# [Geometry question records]
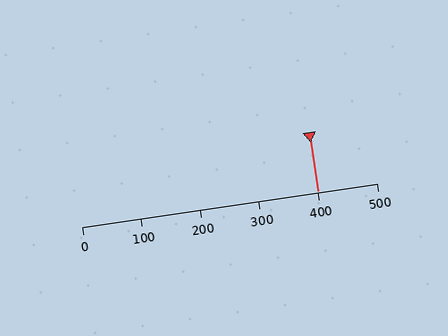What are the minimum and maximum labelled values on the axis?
The axis runs from 0 to 500.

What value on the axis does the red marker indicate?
The marker indicates approximately 400.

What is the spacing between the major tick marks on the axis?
The major ticks are spaced 100 apart.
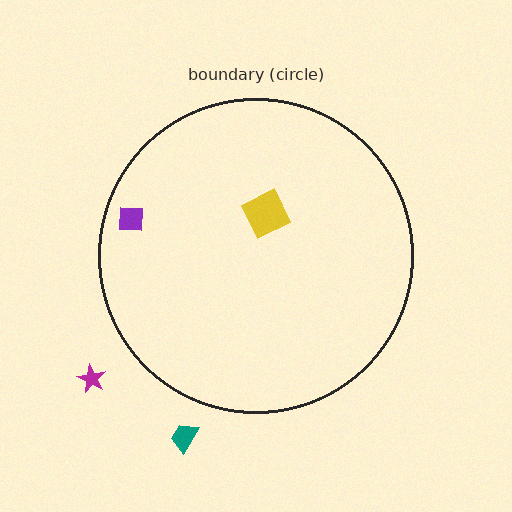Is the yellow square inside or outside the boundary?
Inside.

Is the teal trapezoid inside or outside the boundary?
Outside.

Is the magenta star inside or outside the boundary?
Outside.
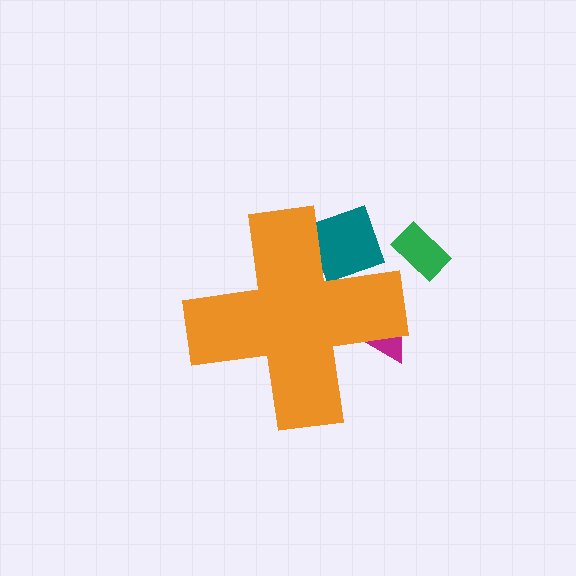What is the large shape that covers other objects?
An orange cross.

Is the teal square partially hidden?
Yes, the teal square is partially hidden behind the orange cross.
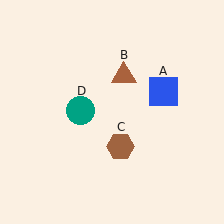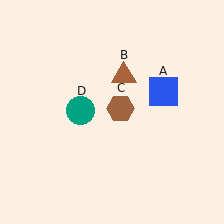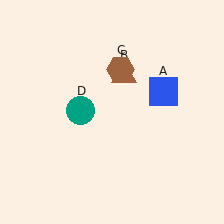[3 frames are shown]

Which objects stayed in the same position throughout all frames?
Blue square (object A) and brown triangle (object B) and teal circle (object D) remained stationary.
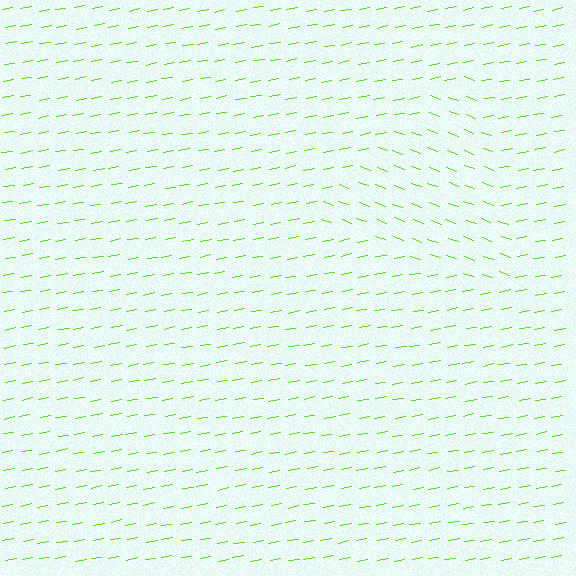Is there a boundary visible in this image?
Yes, there is a texture boundary formed by a change in line orientation.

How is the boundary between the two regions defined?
The boundary is defined purely by a change in line orientation (approximately 30 degrees difference). All lines are the same color and thickness.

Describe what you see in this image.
The image is filled with small lime line segments. A triangle region in the image has lines oriented differently from the surrounding lines, creating a visible texture boundary.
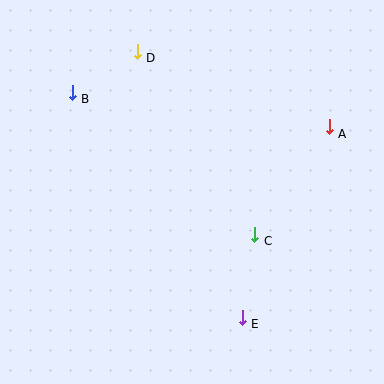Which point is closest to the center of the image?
Point C at (255, 241) is closest to the center.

# [Objective]
Omit the pictures and output all of the other material exactly.

# [Answer for this exercise]
What are the minimum and maximum labelled values on the axis?
The axis runs from 0 to 500.

What value on the axis does the red marker indicate?
The marker indicates approximately 400.

What is the spacing between the major tick marks on the axis?
The major ticks are spaced 100 apart.
Is the yellow square inside or outside the boundary?
Inside.

Is the teal trapezoid inside or outside the boundary?
Outside.

Is the magenta star inside or outside the boundary?
Outside.
What is the large shape that covers other objects?
An orange cross.

Is the teal square partially hidden?
Yes, the teal square is partially hidden behind the orange cross.
[3 frames are shown]

Which objects stayed in the same position throughout all frames?
Blue square (object A) and brown triangle (object B) and teal circle (object D) remained stationary.
Is there a boundary visible in this image?
Yes, there is a texture boundary formed by a change in line orientation.

How is the boundary between the two regions defined?
The boundary is defined purely by a change in line orientation (approximately 30 degrees difference). All lines are the same color and thickness.

Describe what you see in this image.
The image is filled with small lime line segments. A triangle region in the image has lines oriented differently from the surrounding lines, creating a visible texture boundary.
Which point is closest to the center of the image?
Point C at (255, 241) is closest to the center.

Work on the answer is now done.